::: RECORD EXCERPTS :::

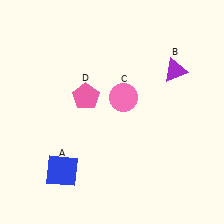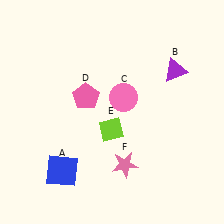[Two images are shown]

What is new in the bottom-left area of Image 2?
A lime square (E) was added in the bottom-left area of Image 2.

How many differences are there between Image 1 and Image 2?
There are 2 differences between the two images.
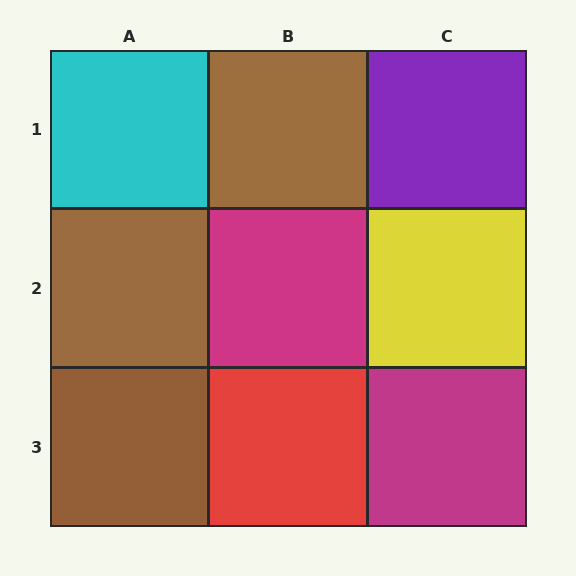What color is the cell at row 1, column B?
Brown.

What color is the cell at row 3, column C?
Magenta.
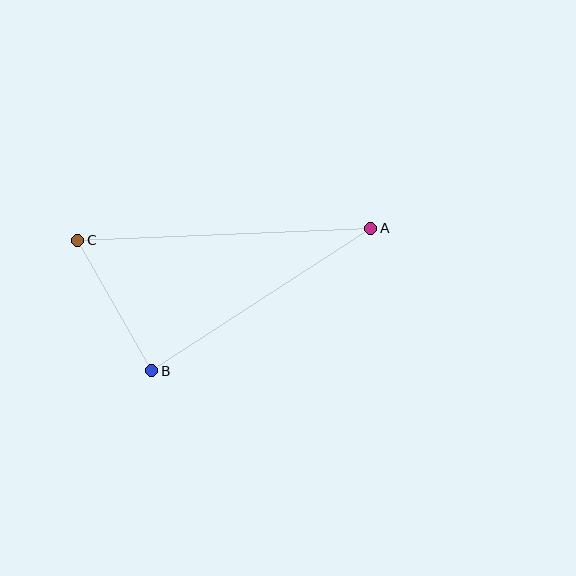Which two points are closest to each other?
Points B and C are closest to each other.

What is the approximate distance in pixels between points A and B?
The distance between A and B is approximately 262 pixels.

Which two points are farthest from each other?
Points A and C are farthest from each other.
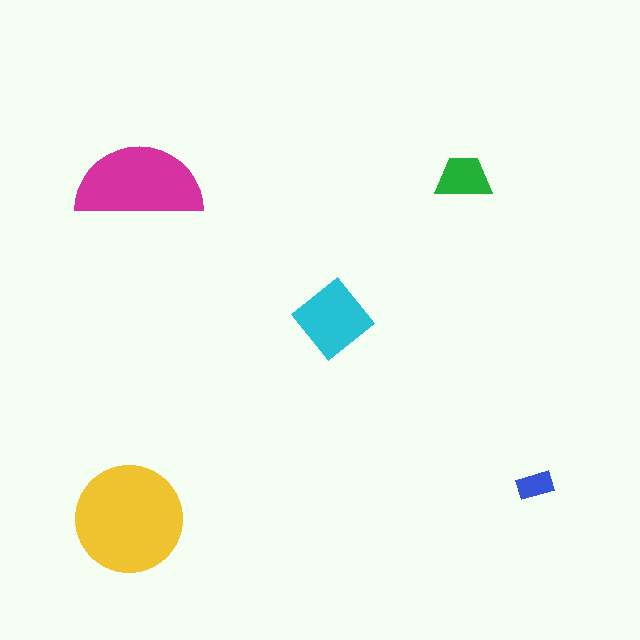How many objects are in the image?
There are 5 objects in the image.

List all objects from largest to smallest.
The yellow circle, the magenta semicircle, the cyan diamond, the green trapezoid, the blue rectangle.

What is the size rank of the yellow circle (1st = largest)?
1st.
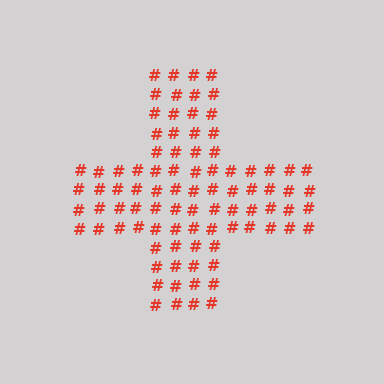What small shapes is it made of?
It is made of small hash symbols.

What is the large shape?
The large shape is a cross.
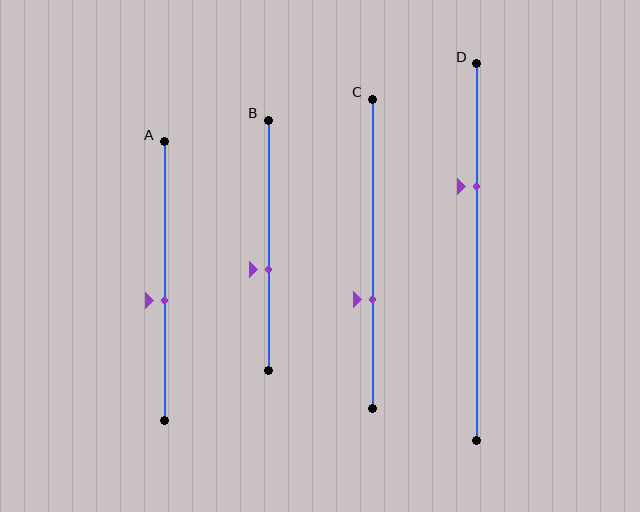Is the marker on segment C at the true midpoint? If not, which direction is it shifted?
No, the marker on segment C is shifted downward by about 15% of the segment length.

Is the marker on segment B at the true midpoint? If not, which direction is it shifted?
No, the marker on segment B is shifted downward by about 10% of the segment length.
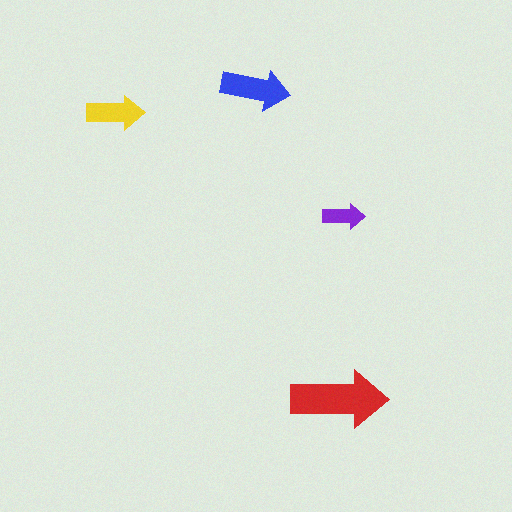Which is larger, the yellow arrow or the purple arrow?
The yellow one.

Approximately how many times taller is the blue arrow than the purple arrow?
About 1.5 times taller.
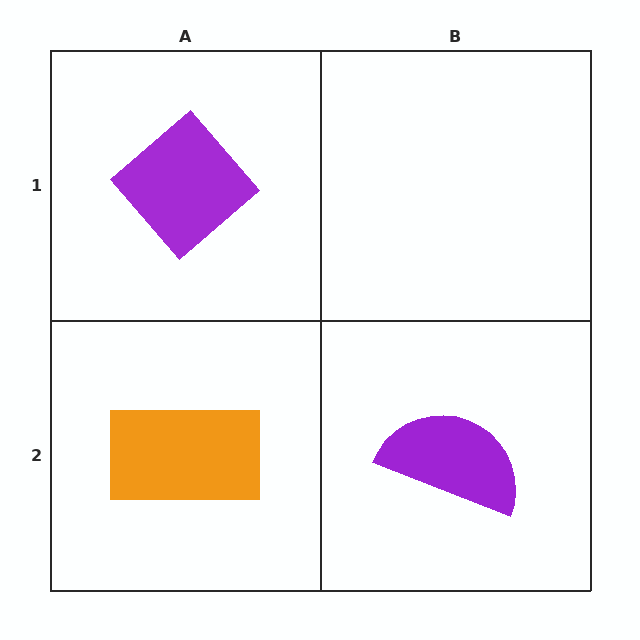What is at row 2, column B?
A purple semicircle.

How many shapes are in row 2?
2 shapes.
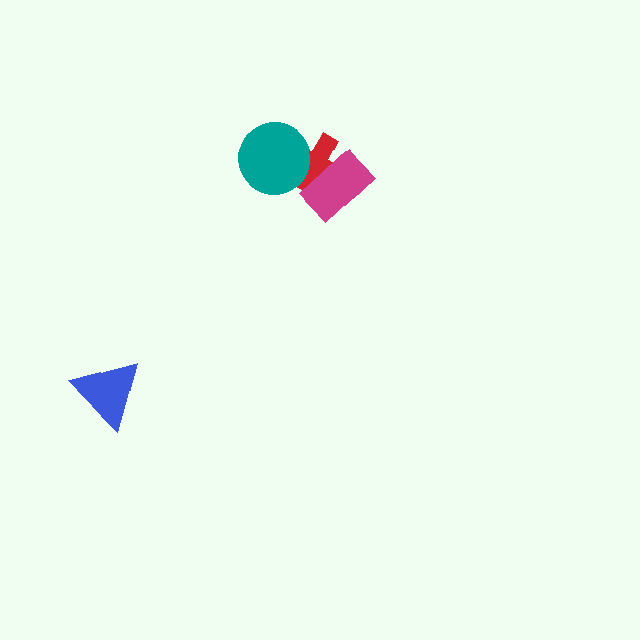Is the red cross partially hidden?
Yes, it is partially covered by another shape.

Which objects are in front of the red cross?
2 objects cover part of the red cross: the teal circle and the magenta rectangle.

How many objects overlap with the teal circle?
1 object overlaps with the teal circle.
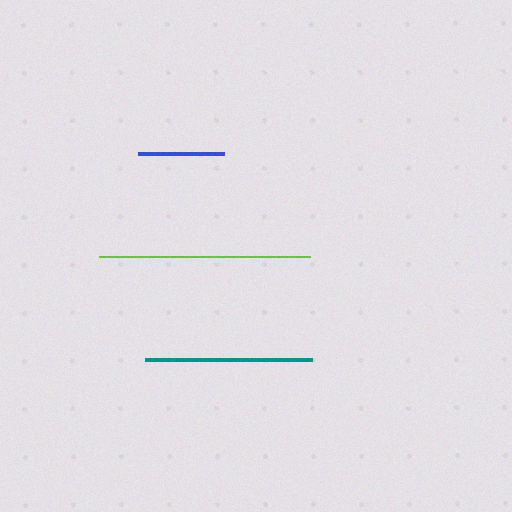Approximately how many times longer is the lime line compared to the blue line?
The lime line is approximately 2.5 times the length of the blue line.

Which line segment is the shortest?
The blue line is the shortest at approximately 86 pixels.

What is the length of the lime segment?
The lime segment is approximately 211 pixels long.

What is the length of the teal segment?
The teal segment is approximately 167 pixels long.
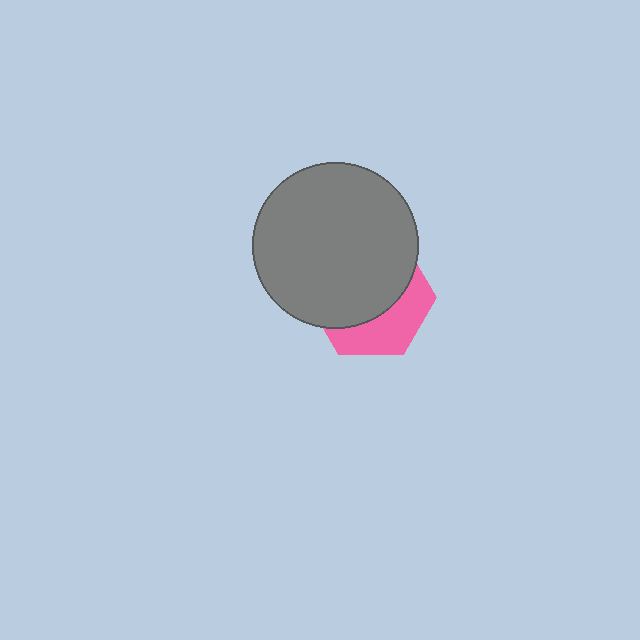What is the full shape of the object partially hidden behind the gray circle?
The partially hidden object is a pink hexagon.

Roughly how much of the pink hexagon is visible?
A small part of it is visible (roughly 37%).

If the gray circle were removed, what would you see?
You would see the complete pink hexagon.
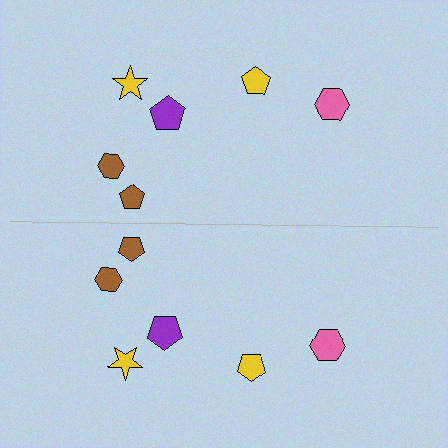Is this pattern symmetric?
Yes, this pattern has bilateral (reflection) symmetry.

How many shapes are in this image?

:::

WHAT TO DO >> Transcribe the records above verbatim. Do not carry over any picture.

COMPLETE ANSWER >>
[Two images are shown]

What is new in the bottom-left area of Image 2?
A lime square (E) was added in the bottom-left area of Image 2.

How many differences are there between Image 1 and Image 2?
There are 2 differences between the two images.
What color is the cell at row 1, column B?
Brown.

What color is the cell at row 3, column C?
Magenta.
Which two points are closest to each other?
Points B and C are closest to each other.

What is the approximate distance in pixels between points A and B?
The distance between A and B is approximately 262 pixels.

Which two points are farthest from each other?
Points A and C are farthest from each other.
How many objects are in the image?
There are 5 objects in the image.

List all objects from largest to smallest.
The yellow circle, the magenta semicircle, the cyan diamond, the green trapezoid, the blue rectangle.

What is the size rank of the yellow circle (1st = largest)?
1st.
What small shapes is it made of?
It is made of small hash symbols.

What is the large shape?
The large shape is a cross.
Is the marker on segment C at the true midpoint? If not, which direction is it shifted?
No, the marker on segment C is shifted downward by about 15% of the segment length.

Is the marker on segment B at the true midpoint? If not, which direction is it shifted?
No, the marker on segment B is shifted downward by about 10% of the segment length.
Which is larger, the yellow arrow or the purple arrow?
The yellow one.

Approximately how many times taller is the blue arrow than the purple arrow?
About 1.5 times taller.
What is at row 2, column B?
A purple semicircle.

How many shapes are in row 2?
2 shapes.
Is the red cross partially hidden?
Yes, it is partially covered by another shape.

Which objects are in front of the red cross?
2 objects cover part of the red cross: the teal circle and the magenta rectangle.

How many objects overlap with the teal circle?
1 object overlaps with the teal circle.
Approximately how many times longer is the lime line compared to the blue line?
The lime line is approximately 2.5 times the length of the blue line.

Which line segment is the shortest?
The blue line is the shortest at approximately 86 pixels.

What is the length of the lime segment?
The lime segment is approximately 211 pixels long.

What is the length of the teal segment?
The teal segment is approximately 167 pixels long.
What is the full shape of the object partially hidden behind the gray circle?
The partially hidden object is a pink hexagon.

Roughly how much of the pink hexagon is visible?
A small part of it is visible (roughly 37%).

If the gray circle were removed, what would you see?
You would see the complete pink hexagon.
Is this pattern symmetric?
Yes, this pattern has bilateral (reflection) symmetry.

How many shapes are in this image?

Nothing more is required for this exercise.